**Task to carry out:** Please transcribe the data below exactly. Leave the pictures out.

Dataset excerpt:
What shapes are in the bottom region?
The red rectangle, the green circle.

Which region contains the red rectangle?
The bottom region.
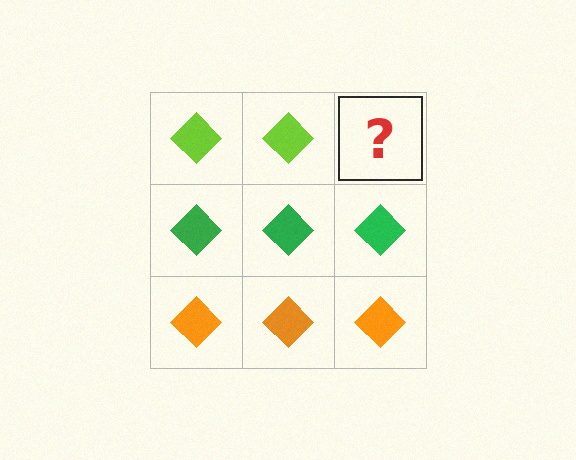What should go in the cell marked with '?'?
The missing cell should contain a lime diamond.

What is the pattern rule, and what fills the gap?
The rule is that each row has a consistent color. The gap should be filled with a lime diamond.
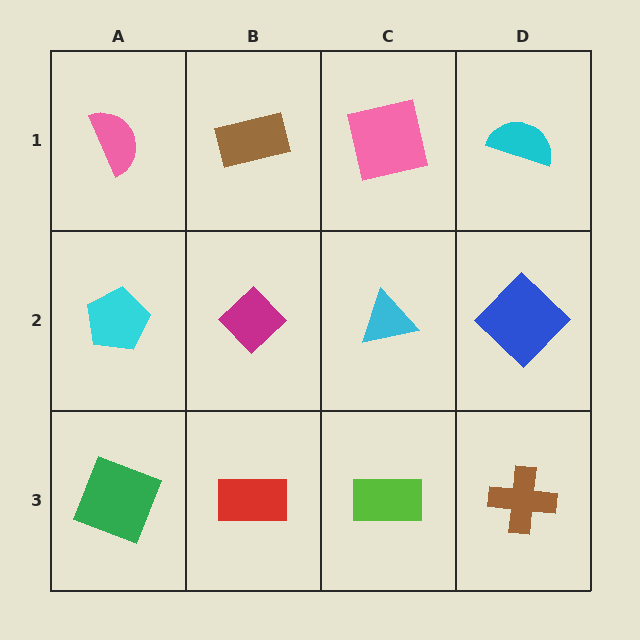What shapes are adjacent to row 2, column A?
A pink semicircle (row 1, column A), a green square (row 3, column A), a magenta diamond (row 2, column B).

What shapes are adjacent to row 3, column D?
A blue diamond (row 2, column D), a lime rectangle (row 3, column C).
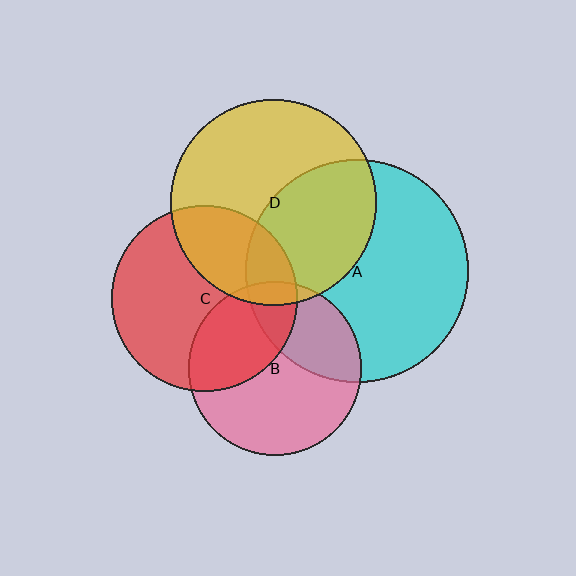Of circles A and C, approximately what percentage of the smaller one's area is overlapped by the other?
Approximately 15%.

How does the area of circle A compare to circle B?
Approximately 1.7 times.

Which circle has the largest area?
Circle A (cyan).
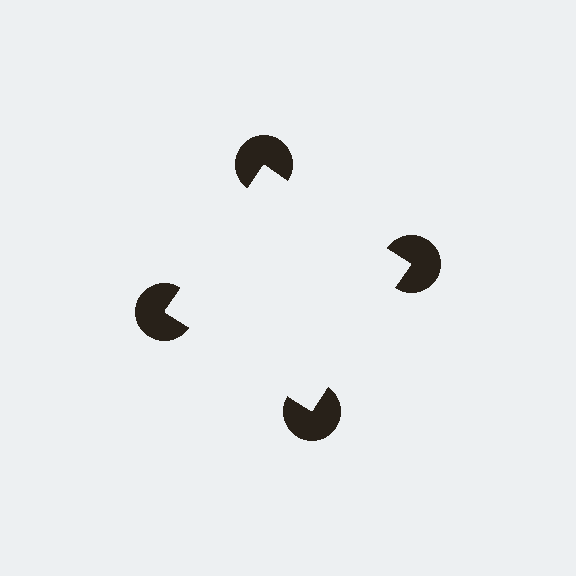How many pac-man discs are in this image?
There are 4 — one at each vertex of the illusory square.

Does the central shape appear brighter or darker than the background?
It typically appears slightly brighter than the background, even though no actual brightness change is drawn.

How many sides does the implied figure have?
4 sides.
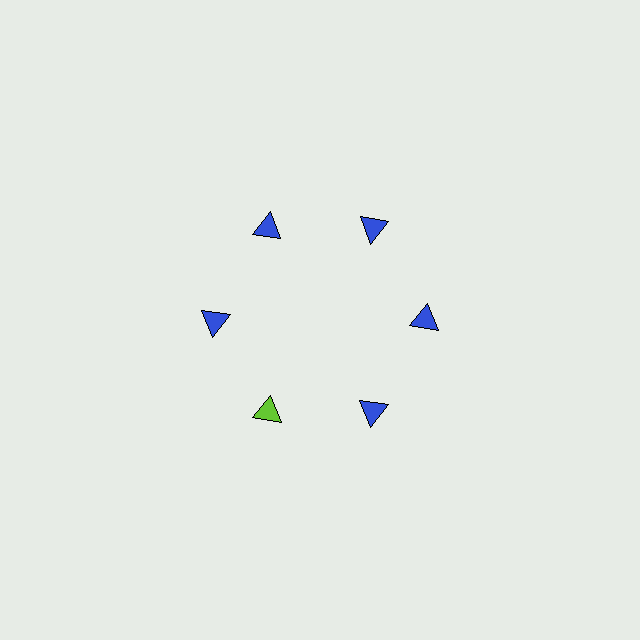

**The reply:**
What shapes are in the bottom region?
The red rectangle, the green circle.

Which region contains the red rectangle?
The bottom region.
What should go in the cell marked with '?'?
The missing cell should contain a lime diamond.

What is the pattern rule, and what fills the gap?
The rule is that each row has a consistent color. The gap should be filled with a lime diamond.
What shapes are adjacent to row 2, column A?
A pink semicircle (row 1, column A), a green square (row 3, column A), a magenta diamond (row 2, column B).

What shapes are adjacent to row 3, column D?
A blue diamond (row 2, column D), a lime rectangle (row 3, column C).
Of circles A and C, approximately what percentage of the smaller one's area is overlapped by the other?
Approximately 15%.

How does the area of circle A compare to circle B?
Approximately 1.7 times.

Which circle has the largest area?
Circle A (cyan).
How many pac-man discs are in this image?
There are 4 — one at each vertex of the illusory square.

Does the central shape appear brighter or darker than the background?
It typically appears slightly brighter than the background, even though no actual brightness change is drawn.

How many sides does the implied figure have?
4 sides.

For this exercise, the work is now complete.